=== Directions for this task ===
Skip the images and return the records below exactly.

[Visual perception records]
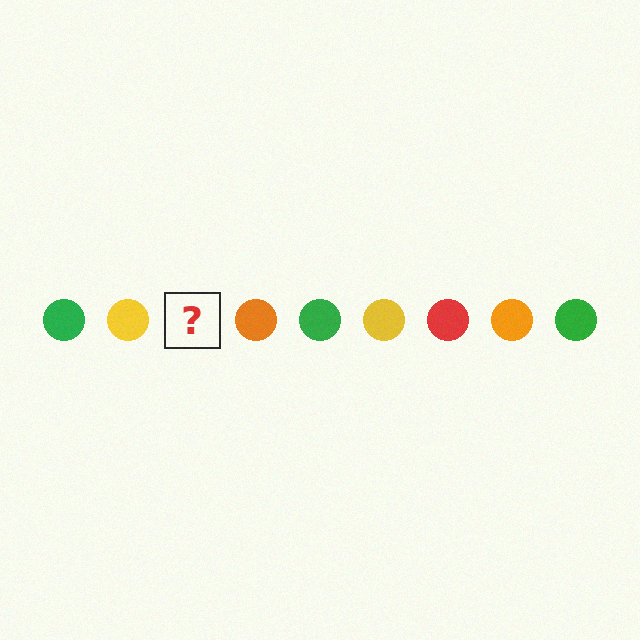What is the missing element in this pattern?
The missing element is a red circle.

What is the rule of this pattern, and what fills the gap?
The rule is that the pattern cycles through green, yellow, red, orange circles. The gap should be filled with a red circle.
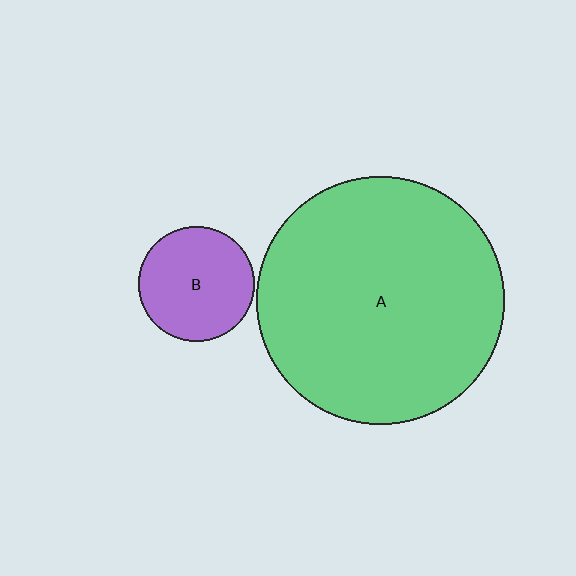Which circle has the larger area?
Circle A (green).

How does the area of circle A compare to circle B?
Approximately 4.6 times.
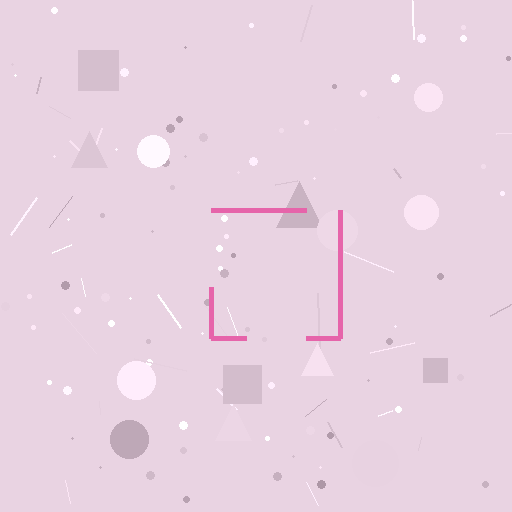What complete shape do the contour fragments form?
The contour fragments form a square.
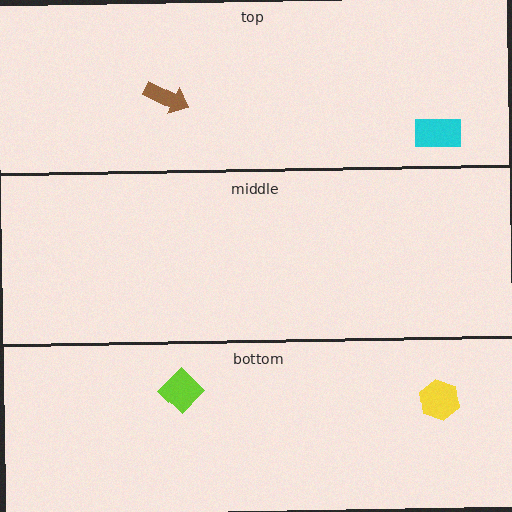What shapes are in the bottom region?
The lime diamond, the yellow hexagon.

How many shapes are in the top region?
2.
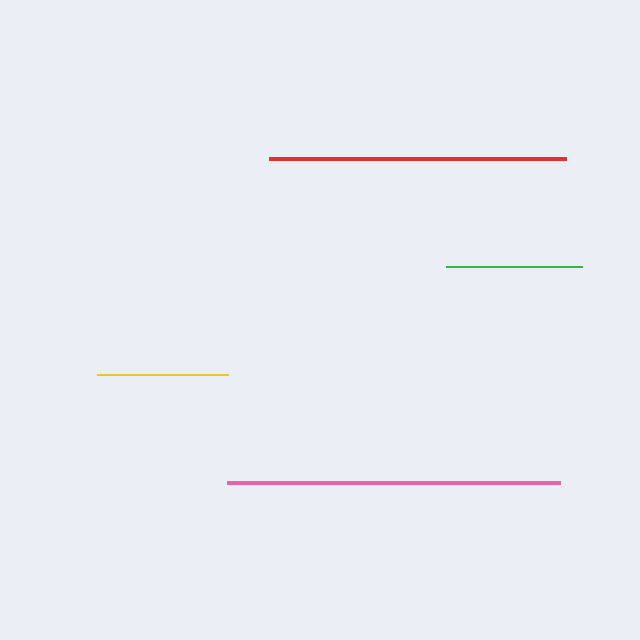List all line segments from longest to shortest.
From longest to shortest: pink, red, green and yellow (about equal).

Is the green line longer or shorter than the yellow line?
The green and yellow lines are approximately the same length (about 136 and 132 pixels).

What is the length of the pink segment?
The pink segment is approximately 333 pixels long.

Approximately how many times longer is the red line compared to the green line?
The red line is approximately 2.2 times the length of the green line.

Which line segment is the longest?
The pink line is the longest at approximately 333 pixels.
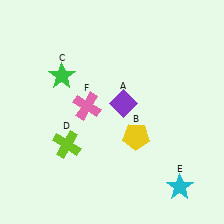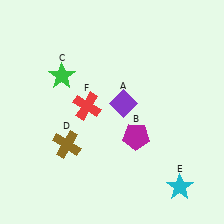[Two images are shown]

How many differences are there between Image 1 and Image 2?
There are 3 differences between the two images.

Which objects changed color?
B changed from yellow to magenta. D changed from lime to brown. F changed from pink to red.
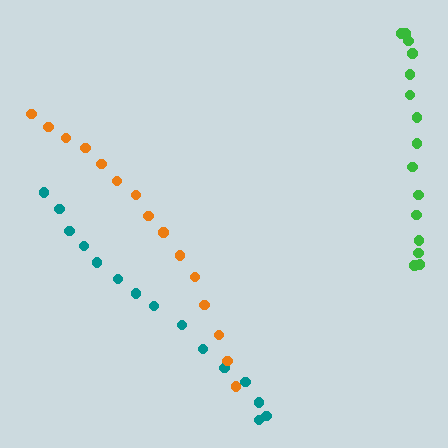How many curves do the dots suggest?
There are 3 distinct paths.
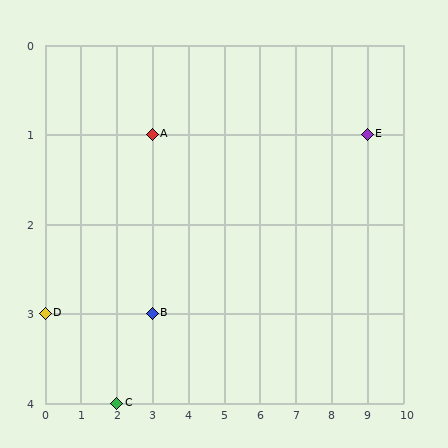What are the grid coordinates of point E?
Point E is at grid coordinates (9, 1).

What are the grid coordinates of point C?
Point C is at grid coordinates (2, 4).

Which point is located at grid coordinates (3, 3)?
Point B is at (3, 3).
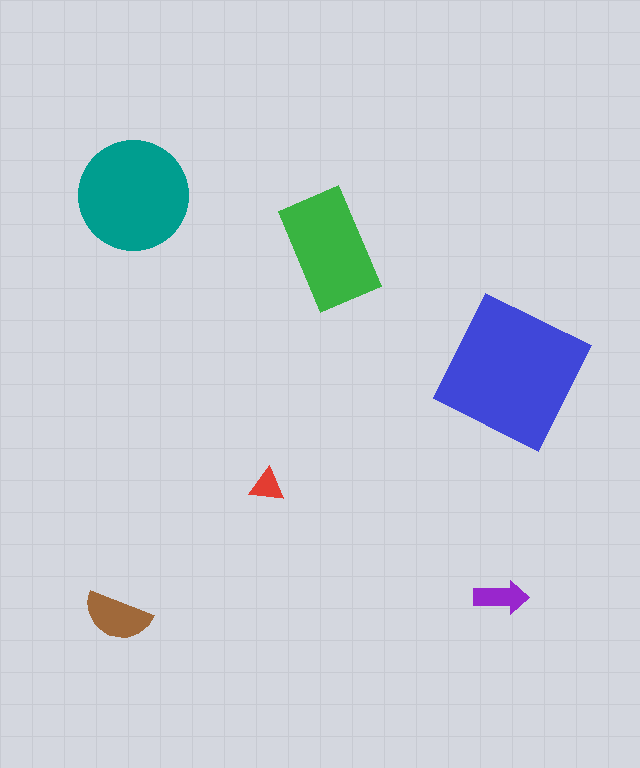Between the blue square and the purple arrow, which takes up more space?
The blue square.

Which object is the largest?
The blue square.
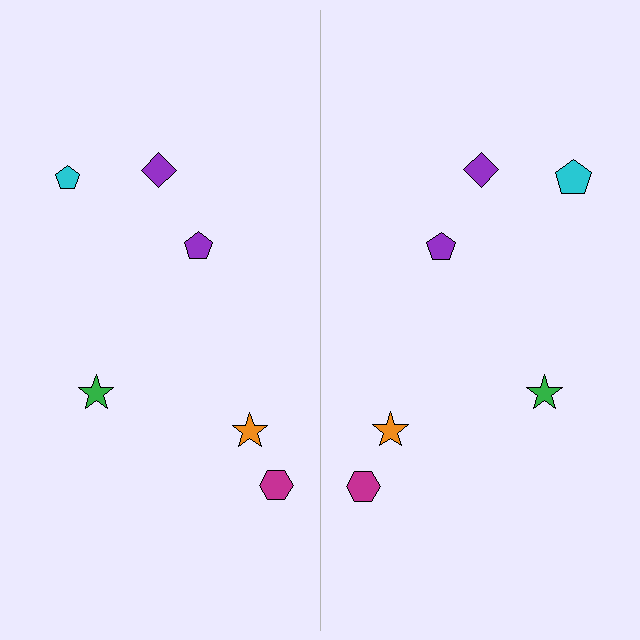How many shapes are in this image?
There are 12 shapes in this image.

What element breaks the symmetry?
The cyan pentagon on the right side has a different size than its mirror counterpart.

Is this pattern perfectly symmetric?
No, the pattern is not perfectly symmetric. The cyan pentagon on the right side has a different size than its mirror counterpart.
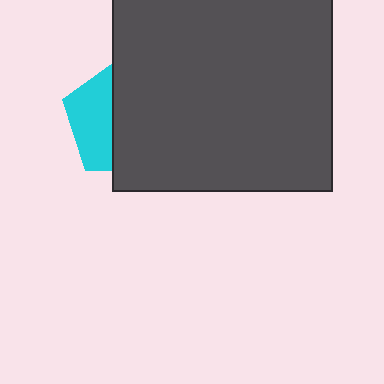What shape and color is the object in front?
The object in front is a dark gray square.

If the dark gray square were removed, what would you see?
You would see the complete cyan pentagon.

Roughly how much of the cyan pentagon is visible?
A small part of it is visible (roughly 36%).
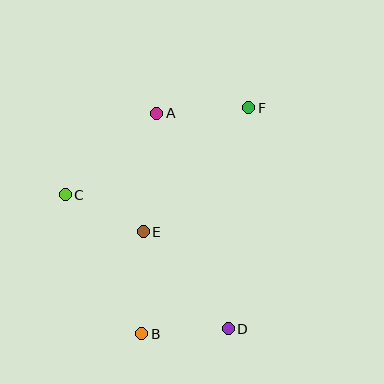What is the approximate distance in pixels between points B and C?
The distance between B and C is approximately 159 pixels.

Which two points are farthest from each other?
Points B and F are farthest from each other.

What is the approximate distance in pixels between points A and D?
The distance between A and D is approximately 227 pixels.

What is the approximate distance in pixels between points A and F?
The distance between A and F is approximately 92 pixels.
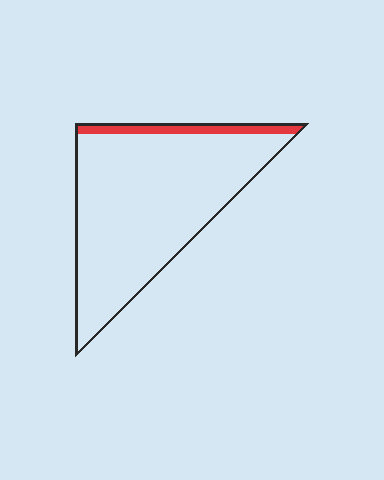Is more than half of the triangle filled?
No.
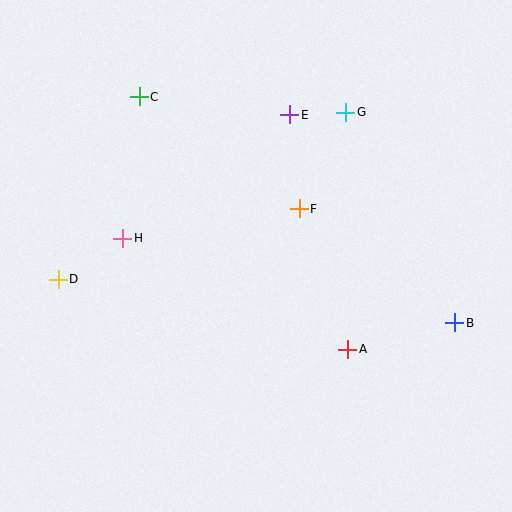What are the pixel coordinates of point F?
Point F is at (299, 209).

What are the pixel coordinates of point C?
Point C is at (139, 97).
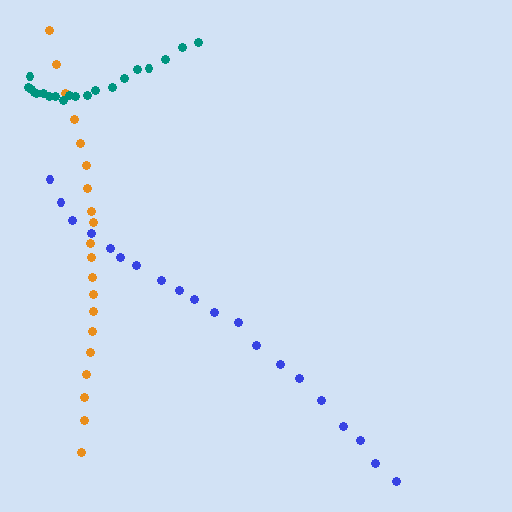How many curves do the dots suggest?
There are 3 distinct paths.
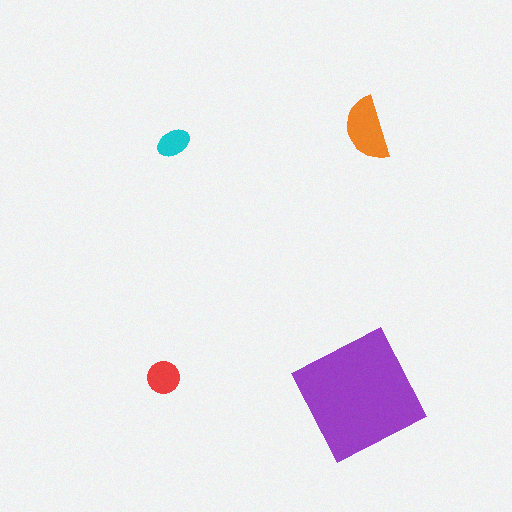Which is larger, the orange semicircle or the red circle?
The orange semicircle.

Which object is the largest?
The purple square.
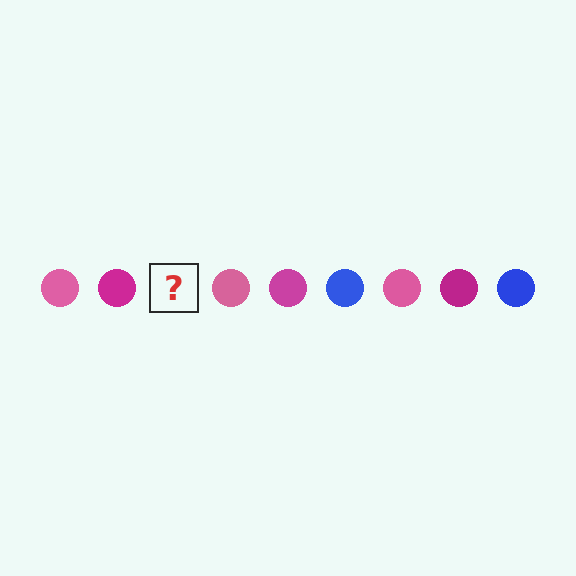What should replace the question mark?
The question mark should be replaced with a blue circle.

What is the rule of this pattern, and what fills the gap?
The rule is that the pattern cycles through pink, magenta, blue circles. The gap should be filled with a blue circle.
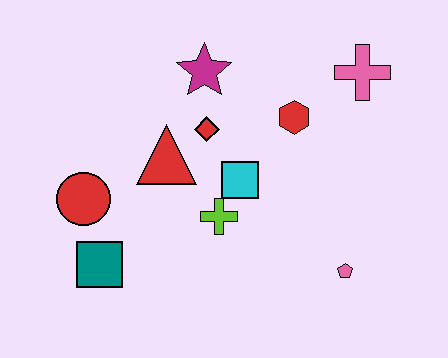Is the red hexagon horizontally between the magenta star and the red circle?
No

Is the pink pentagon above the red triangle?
No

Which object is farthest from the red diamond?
The pink pentagon is farthest from the red diamond.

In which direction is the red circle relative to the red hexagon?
The red circle is to the left of the red hexagon.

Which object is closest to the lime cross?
The cyan square is closest to the lime cross.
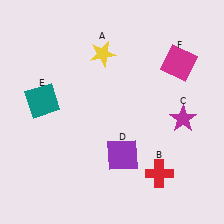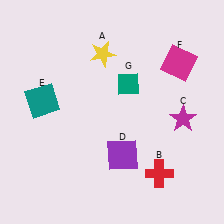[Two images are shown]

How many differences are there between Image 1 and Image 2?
There is 1 difference between the two images.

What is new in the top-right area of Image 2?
A teal square (G) was added in the top-right area of Image 2.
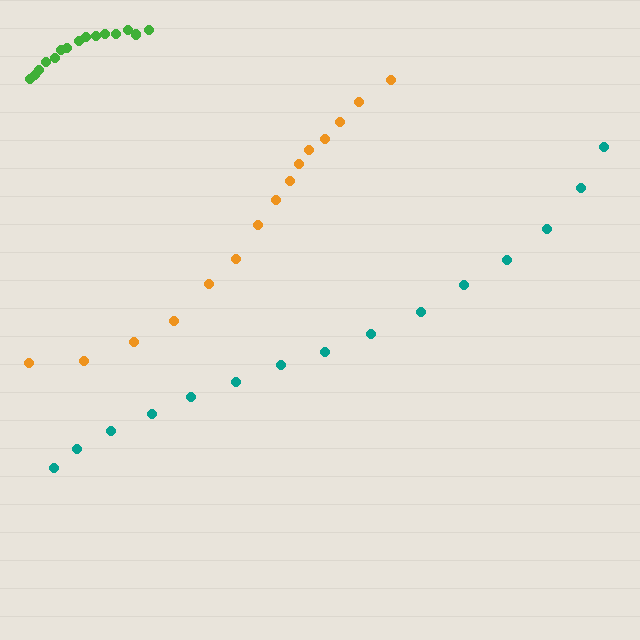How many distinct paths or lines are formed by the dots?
There are 3 distinct paths.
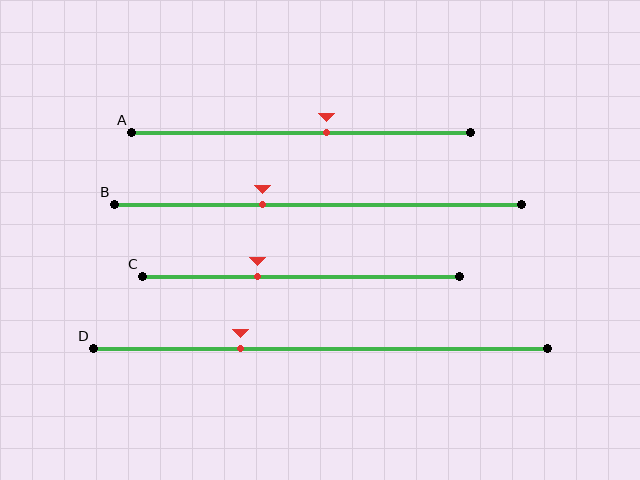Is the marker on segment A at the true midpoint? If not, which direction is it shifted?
No, the marker on segment A is shifted to the right by about 8% of the segment length.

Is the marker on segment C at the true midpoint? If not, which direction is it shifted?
No, the marker on segment C is shifted to the left by about 14% of the segment length.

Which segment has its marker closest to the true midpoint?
Segment A has its marker closest to the true midpoint.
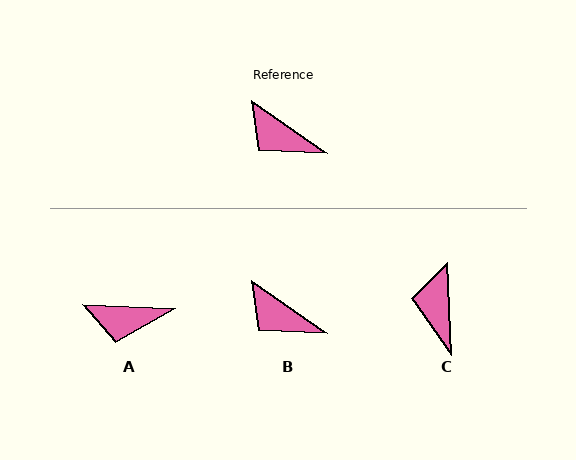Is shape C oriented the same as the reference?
No, it is off by about 52 degrees.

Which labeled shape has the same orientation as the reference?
B.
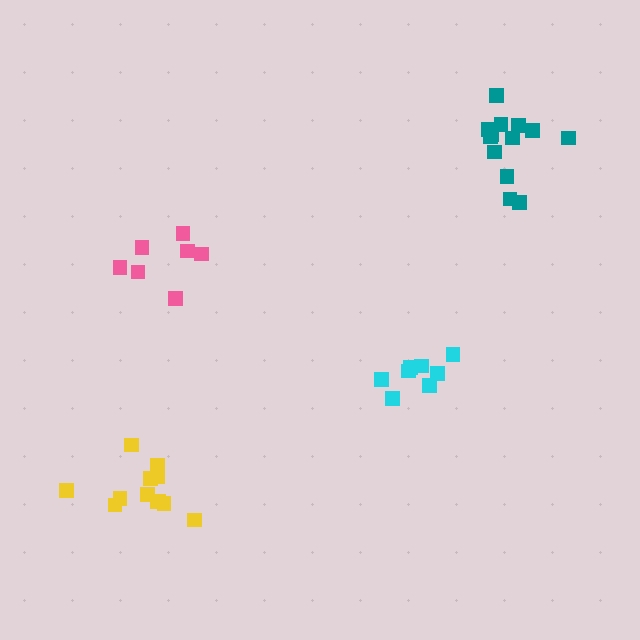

=== Task result ===
What is the missing element in this pattern?
The missing element is a red circle.

What is the rule of this pattern, and what fills the gap?
The rule is that the pattern cycles through green, yellow, red, orange circles. The gap should be filled with a red circle.
Which circle has the larger area?
Circle A (green).

How does the area of circle A compare to circle B?
Approximately 4.6 times.
What complete shape do the contour fragments form?
The contour fragments form a square.
What shapes are in the bottom region?
The lime diamond, the yellow hexagon.

How many shapes are in the top region?
2.
List all line segments from longest to shortest.
From longest to shortest: pink, red, green and yellow (about equal).

Is the green line longer or shorter than the yellow line?
The green and yellow lines are approximately the same length (about 136 and 132 pixels).

What is the length of the pink segment?
The pink segment is approximately 333 pixels long.

Approximately how many times longer is the red line compared to the green line?
The red line is approximately 2.2 times the length of the green line.

Which line segment is the longest?
The pink line is the longest at approximately 333 pixels.
[Two images are shown]

How many differences are there between Image 1 and Image 2?
There are 3 differences between the two images.

Which objects changed color?
B changed from yellow to magenta. D changed from lime to brown. F changed from pink to red.
How many curves do the dots suggest?
There are 3 distinct paths.
What are the grid coordinates of point E?
Point E is at grid coordinates (9, 1).

What are the grid coordinates of point C?
Point C is at grid coordinates (2, 4).

Which point is located at grid coordinates (3, 3)?
Point B is at (3, 3).
Between the blue square and the purple arrow, which takes up more space?
The blue square.

Which object is the largest?
The blue square.
How many shapes are in this image?
There are 12 shapes in this image.

What element breaks the symmetry?
The cyan pentagon on the right side has a different size than its mirror counterpart.

Is this pattern perfectly symmetric?
No, the pattern is not perfectly symmetric. The cyan pentagon on the right side has a different size than its mirror counterpart.
What shape and color is the object in front?
The object in front is a dark gray square.

If the dark gray square were removed, what would you see?
You would see the complete cyan pentagon.

Roughly how much of the cyan pentagon is visible?
A small part of it is visible (roughly 36%).
What is the approximate distance in pixels between points B and C?
The distance between B and C is approximately 159 pixels.

Which two points are farthest from each other?
Points B and F are farthest from each other.

What is the approximate distance in pixels between points A and D?
The distance between A and D is approximately 227 pixels.

What is the approximate distance in pixels between points A and F?
The distance between A and F is approximately 92 pixels.
Is more than half of the triangle filled?
No.
What are the pixel coordinates of point F?
Point F is at (299, 209).

What are the pixel coordinates of point C?
Point C is at (139, 97).
How many curves do the dots suggest?
There are 3 distinct paths.
Which is larger, the orange semicircle or the red circle?
The orange semicircle.

Which object is the largest?
The purple square.
What should replace the question mark?
The question mark should be replaced with a blue circle.

What is the rule of this pattern, and what fills the gap?
The rule is that the pattern cycles through pink, magenta, blue circles. The gap should be filled with a blue circle.
Is the red hexagon horizontally between the magenta star and the red circle?
No

Is the pink pentagon above the red triangle?
No

Which object is farthest from the red diamond?
The pink pentagon is farthest from the red diamond.

In which direction is the red circle relative to the red hexagon?
The red circle is to the left of the red hexagon.

Which object is closest to the lime cross?
The cyan square is closest to the lime cross.
[Two images are shown]

How many differences are there between Image 1 and Image 2?
There is 1 difference between the two images.

What is new in the top-right area of Image 2?
A teal square (G) was added in the top-right area of Image 2.
How many distinct paths or lines are formed by the dots?
There are 3 distinct paths.
Is the marker on segment A at the true midpoint? If not, which direction is it shifted?
No, the marker on segment A is shifted to the right by about 8% of the segment length.

Is the marker on segment C at the true midpoint? If not, which direction is it shifted?
No, the marker on segment C is shifted to the left by about 14% of the segment length.

Which segment has its marker closest to the true midpoint?
Segment A has its marker closest to the true midpoint.
Is shape C oriented the same as the reference?
No, it is off by about 52 degrees.

Which labeled shape has the same orientation as the reference?
B.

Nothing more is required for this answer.